═══ Supplied data
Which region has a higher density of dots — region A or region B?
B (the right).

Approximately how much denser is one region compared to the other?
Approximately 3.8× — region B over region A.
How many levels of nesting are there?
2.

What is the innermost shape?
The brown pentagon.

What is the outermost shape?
══════
═══ Supplied data
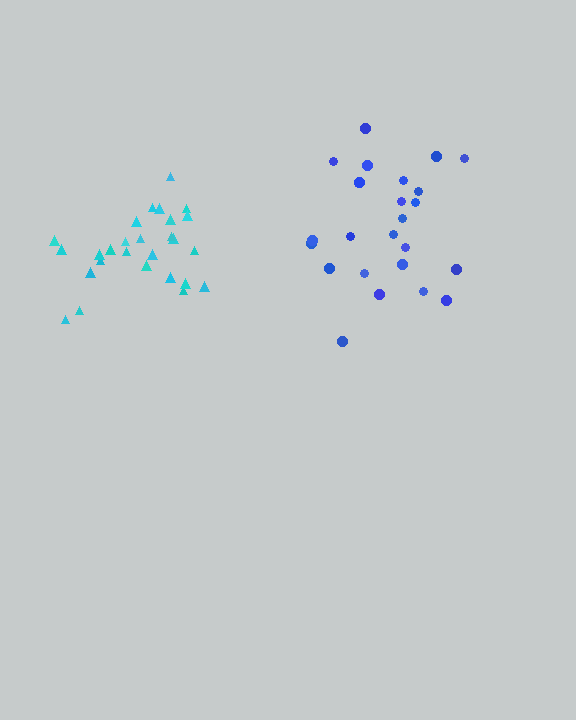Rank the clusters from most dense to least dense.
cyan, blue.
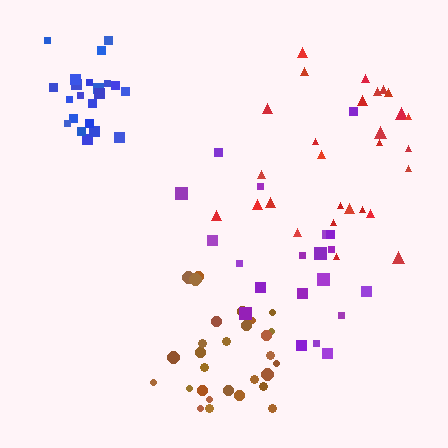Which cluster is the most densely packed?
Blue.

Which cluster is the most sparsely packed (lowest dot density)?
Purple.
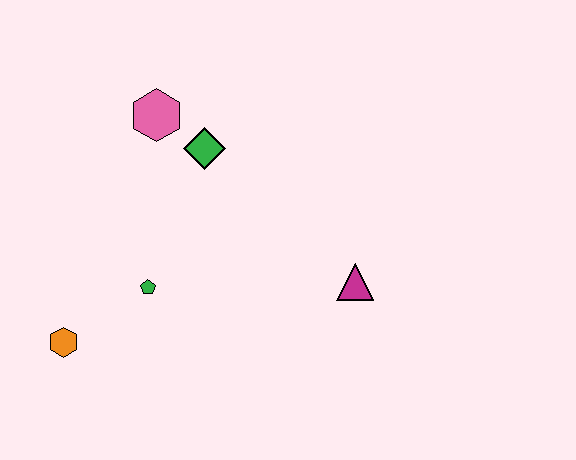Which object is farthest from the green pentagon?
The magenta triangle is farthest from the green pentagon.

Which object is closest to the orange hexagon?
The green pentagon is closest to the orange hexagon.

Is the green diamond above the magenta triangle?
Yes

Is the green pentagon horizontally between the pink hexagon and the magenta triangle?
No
══════
Using the data above, transcribe the lines that run from the line with "What is the innermost shape?" to the line with "What is the outermost shape?", both ends kept, and output nothing else.

What is the innermost shape?
The brown pentagon.

What is the outermost shape?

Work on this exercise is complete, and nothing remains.